(Shape perception records)
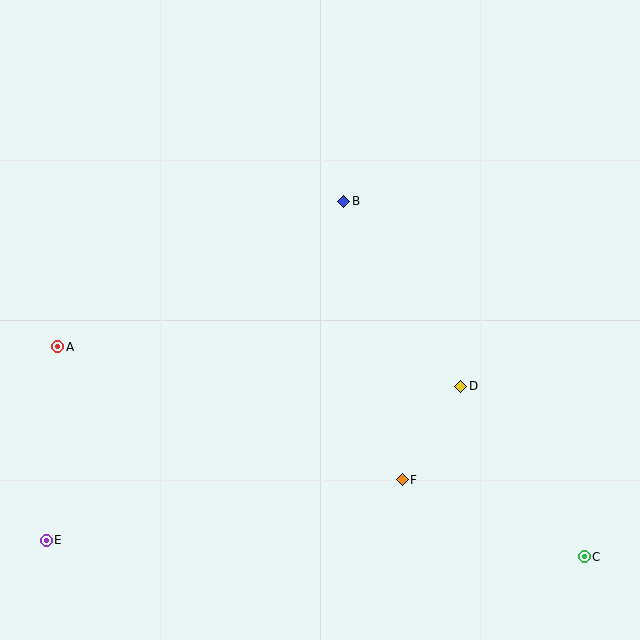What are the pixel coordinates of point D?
Point D is at (461, 386).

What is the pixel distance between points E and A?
The distance between E and A is 194 pixels.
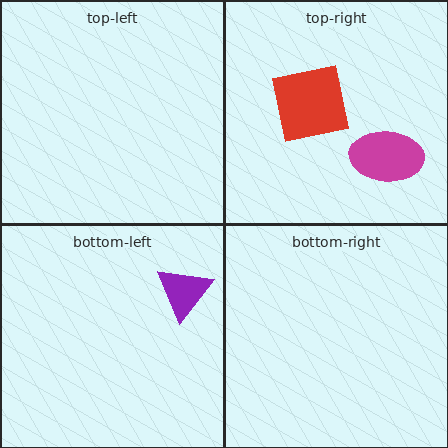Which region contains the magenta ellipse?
The top-right region.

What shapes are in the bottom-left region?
The purple triangle.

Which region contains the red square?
The top-right region.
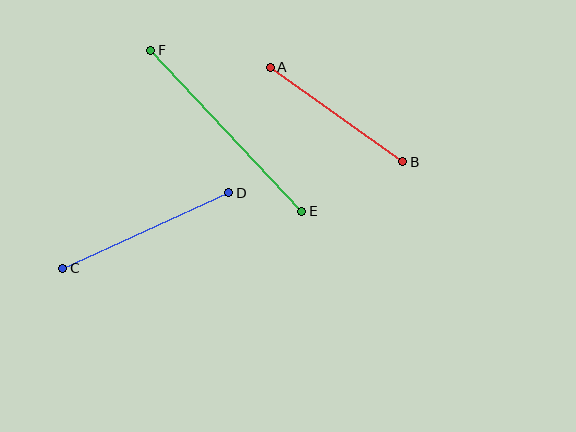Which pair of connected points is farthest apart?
Points E and F are farthest apart.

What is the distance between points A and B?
The distance is approximately 163 pixels.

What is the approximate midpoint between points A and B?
The midpoint is at approximately (337, 115) pixels.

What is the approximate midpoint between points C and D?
The midpoint is at approximately (146, 230) pixels.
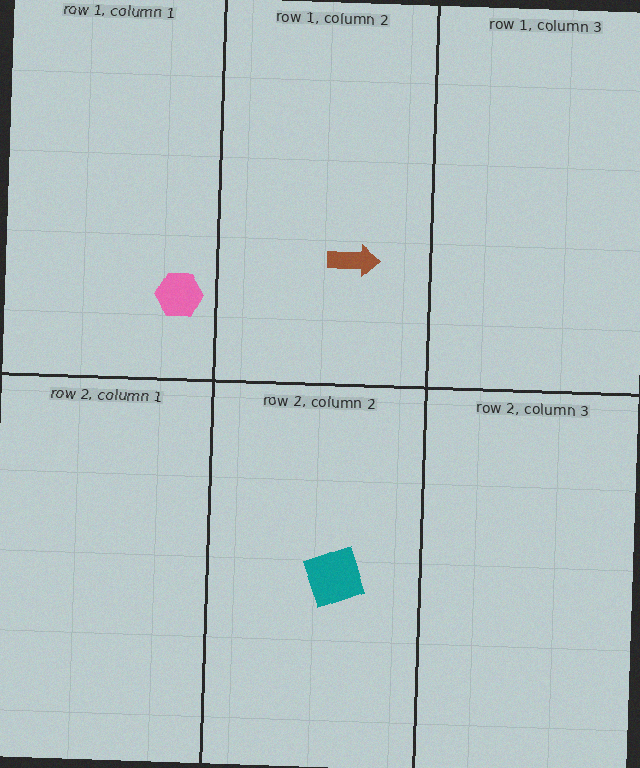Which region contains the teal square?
The row 2, column 2 region.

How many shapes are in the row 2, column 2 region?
1.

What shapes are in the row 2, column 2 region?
The teal square.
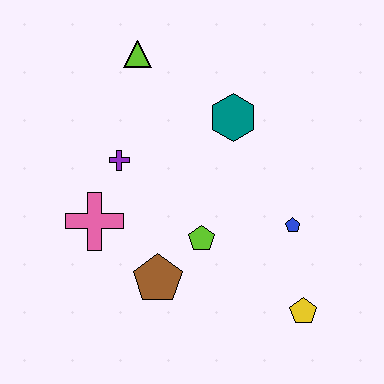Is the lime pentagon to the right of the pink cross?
Yes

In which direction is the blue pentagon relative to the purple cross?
The blue pentagon is to the right of the purple cross.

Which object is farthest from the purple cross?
The yellow pentagon is farthest from the purple cross.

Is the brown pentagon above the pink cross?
No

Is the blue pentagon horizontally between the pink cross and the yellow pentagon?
Yes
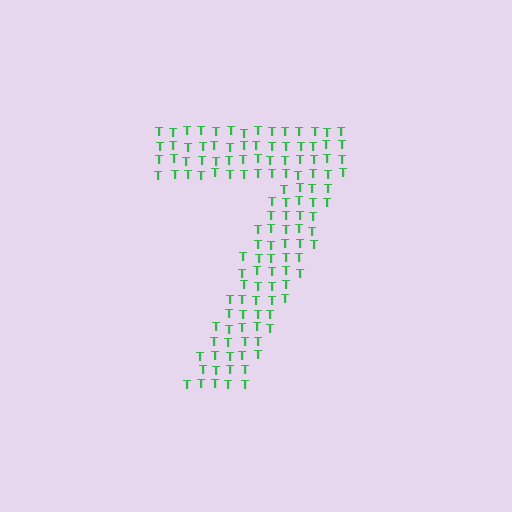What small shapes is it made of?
It is made of small letter T's.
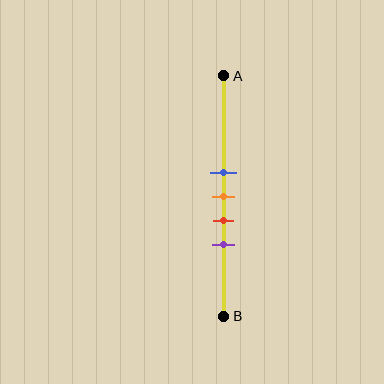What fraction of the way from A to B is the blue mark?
The blue mark is approximately 40% (0.4) of the way from A to B.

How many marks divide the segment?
There are 4 marks dividing the segment.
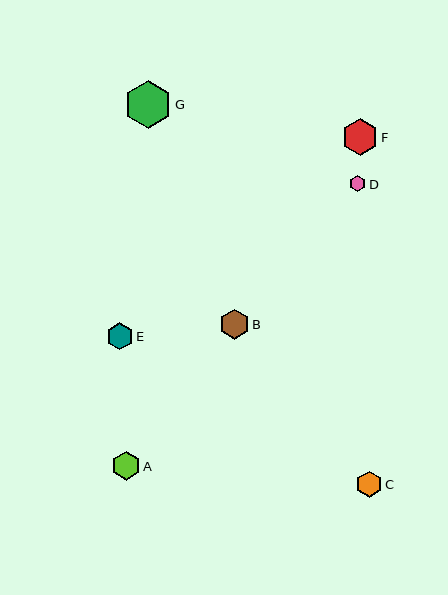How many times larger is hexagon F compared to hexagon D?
Hexagon F is approximately 2.3 times the size of hexagon D.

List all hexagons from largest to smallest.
From largest to smallest: G, F, B, A, E, C, D.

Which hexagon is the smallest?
Hexagon D is the smallest with a size of approximately 16 pixels.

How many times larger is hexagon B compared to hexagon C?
Hexagon B is approximately 1.1 times the size of hexagon C.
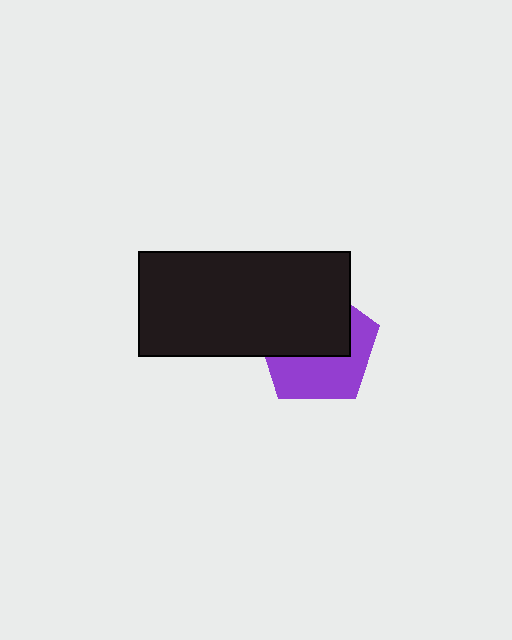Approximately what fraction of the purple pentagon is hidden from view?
Roughly 53% of the purple pentagon is hidden behind the black rectangle.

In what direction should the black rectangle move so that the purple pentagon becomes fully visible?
The black rectangle should move up. That is the shortest direction to clear the overlap and leave the purple pentagon fully visible.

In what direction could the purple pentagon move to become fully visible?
The purple pentagon could move down. That would shift it out from behind the black rectangle entirely.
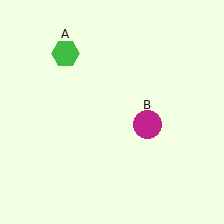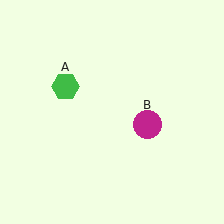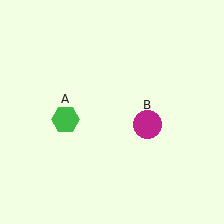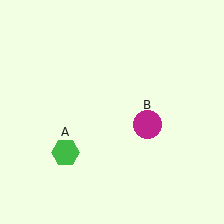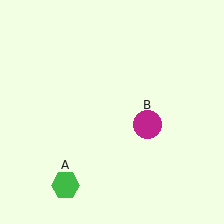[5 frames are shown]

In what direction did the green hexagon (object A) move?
The green hexagon (object A) moved down.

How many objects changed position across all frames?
1 object changed position: green hexagon (object A).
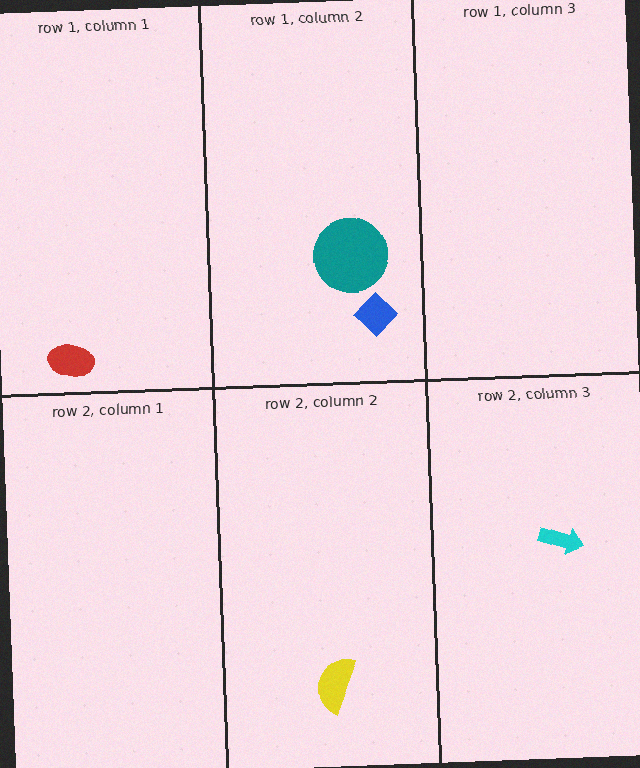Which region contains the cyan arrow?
The row 2, column 3 region.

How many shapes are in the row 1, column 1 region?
1.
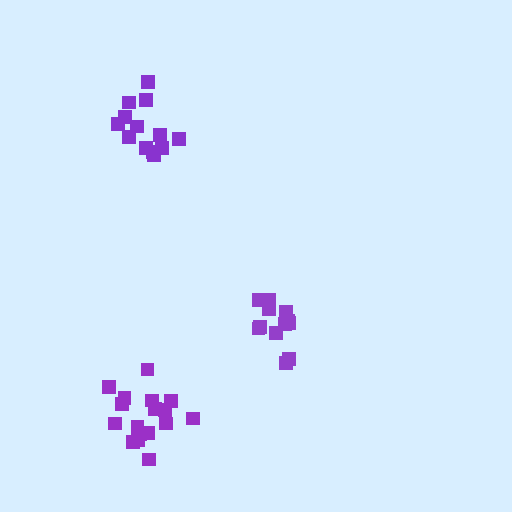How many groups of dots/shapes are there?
There are 3 groups.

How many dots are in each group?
Group 1: 13 dots, Group 2: 17 dots, Group 3: 13 dots (43 total).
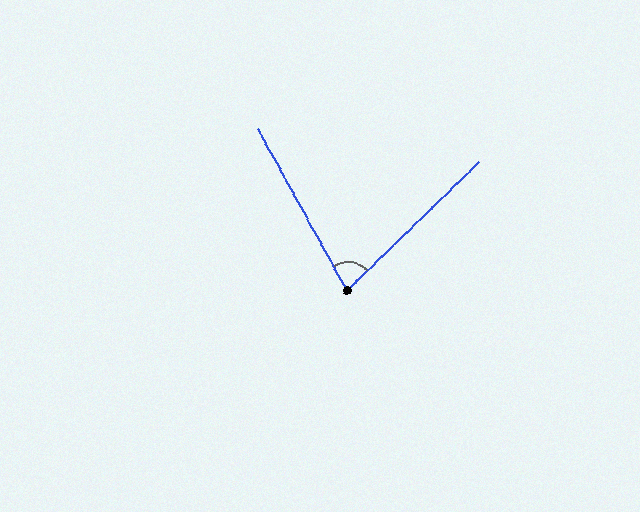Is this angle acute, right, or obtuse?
It is acute.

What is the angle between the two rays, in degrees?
Approximately 75 degrees.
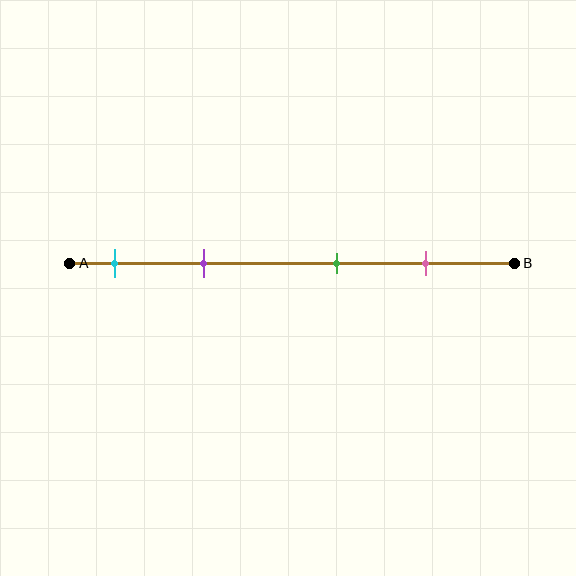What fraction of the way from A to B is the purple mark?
The purple mark is approximately 30% (0.3) of the way from A to B.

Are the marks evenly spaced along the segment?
No, the marks are not evenly spaced.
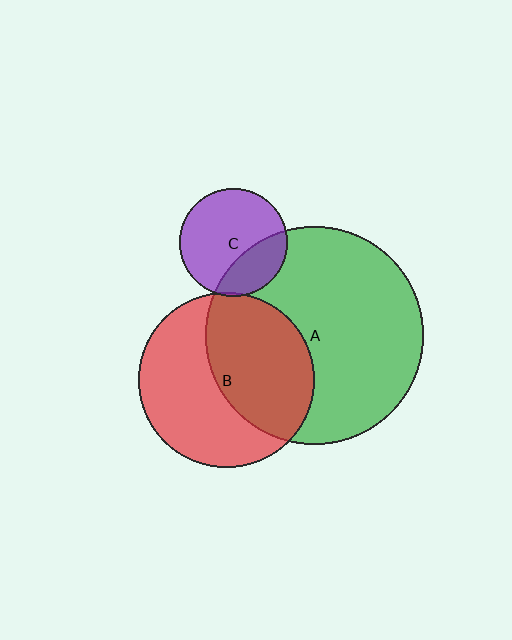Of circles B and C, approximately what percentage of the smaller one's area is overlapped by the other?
Approximately 5%.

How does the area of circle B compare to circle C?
Approximately 2.6 times.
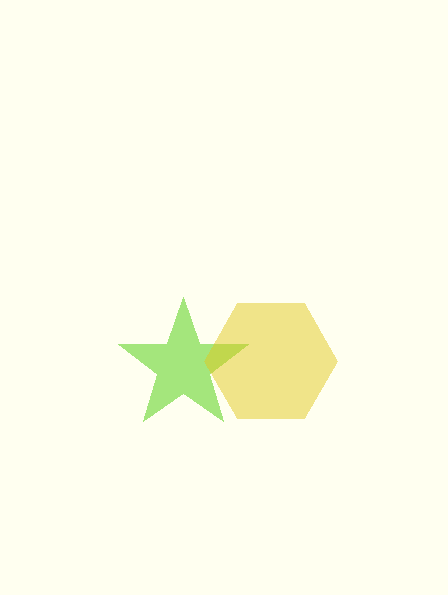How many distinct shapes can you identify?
There are 2 distinct shapes: a lime star, a yellow hexagon.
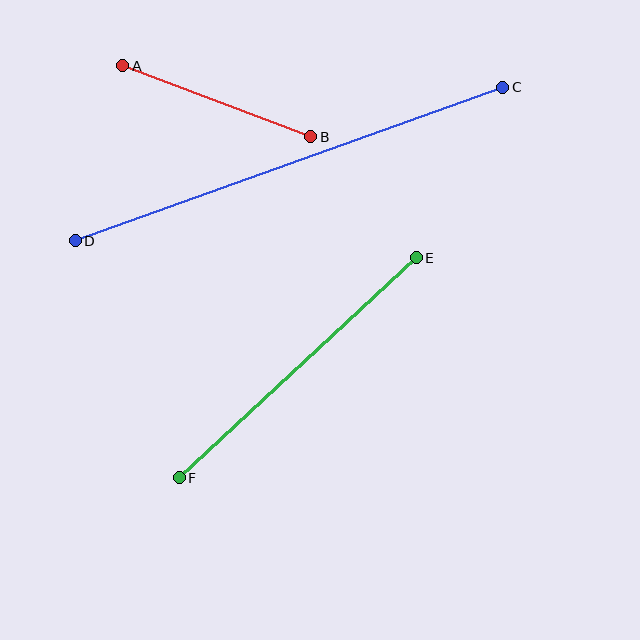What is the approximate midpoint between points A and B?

#### [Short exercise]
Reproduce the entries above word for word. Pictures stay out.

#### [Reply]
What are the pixel coordinates of point D?
Point D is at (461, 386).

What is the pixel distance between points E and A?
The distance between E and A is 194 pixels.
Which region contains the magenta ellipse?
The top-right region.

What shapes are in the bottom-left region?
The purple triangle.

Which region contains the red square?
The top-right region.
Which pair of connected points is farthest apart?
Points E and F are farthest apart.

What is the distance between points A and B?
The distance is approximately 163 pixels.

What is the approximate midpoint between points A and B?
The midpoint is at approximately (337, 115) pixels.

What is the approximate midpoint between points C and D?
The midpoint is at approximately (146, 230) pixels.
Which region contains the teal square?
The row 2, column 2 region.

How many shapes are in the row 2, column 2 region?
1.

What shapes are in the row 2, column 2 region?
The teal square.
Is the lime pentagon to the right of the pink cross?
Yes

In which direction is the blue pentagon relative to the purple cross?
The blue pentagon is to the right of the purple cross.

Which object is farthest from the purple cross?
The yellow pentagon is farthest from the purple cross.

Is the brown pentagon above the pink cross?
No

Is the blue pentagon horizontally between the pink cross and the yellow pentagon?
Yes
What small shapes is it made of?
It is made of small letter T's.
What fraction of the way from A to B is the blue mark?
The blue mark is approximately 40% (0.4) of the way from A to B.

How many marks divide the segment?
There are 4 marks dividing the segment.
How many times larger is hexagon F compared to hexagon D?
Hexagon F is approximately 2.3 times the size of hexagon D.

List all hexagons from largest to smallest.
From largest to smallest: G, F, B, A, E, C, D.

Which hexagon is the smallest?
Hexagon D is the smallest with a size of approximately 16 pixels.

How many times larger is hexagon B compared to hexagon C?
Hexagon B is approximately 1.1 times the size of hexagon C.
Approximately what fraction of the purple pentagon is hidden from view?
Roughly 53% of the purple pentagon is hidden behind the black rectangle.

In what direction should the black rectangle move so that the purple pentagon becomes fully visible?
The black rectangle should move up. That is the shortest direction to clear the overlap and leave the purple pentagon fully visible.

In what direction could the purple pentagon move to become fully visible?
The purple pentagon could move down. That would shift it out from behind the black rectangle entirely.
[5 frames are shown]

In what direction did the green hexagon (object A) move?
The green hexagon (object A) moved down.

How many objects changed position across all frames?
1 object changed position: green hexagon (object A).
Which region contains the cyan arrow?
The row 2, column 3 region.

How many shapes are in the row 1, column 1 region?
1.
How many groups of dots/shapes are there?
There are 3 groups.

How many dots are in each group?
Group 1: 13 dots, Group 2: 17 dots, Group 3: 13 dots (43 total).
Is this angle acute, right, or obtuse?
It is acute.

What is the angle between the two rays, in degrees?
Approximately 75 degrees.
What fraction of the way from A to B is the purple mark?
The purple mark is approximately 30% (0.3) of the way from A to B.

Are the marks evenly spaced along the segment?
No, the marks are not evenly spaced.
Of circles B and C, approximately what percentage of the smaller one's area is overlapped by the other?
Approximately 5%.

How does the area of circle B compare to circle C?
Approximately 2.6 times.
How many distinct shapes can you identify?
There are 2 distinct shapes: a lime star, a yellow hexagon.
What is the approximate midpoint between points A and B?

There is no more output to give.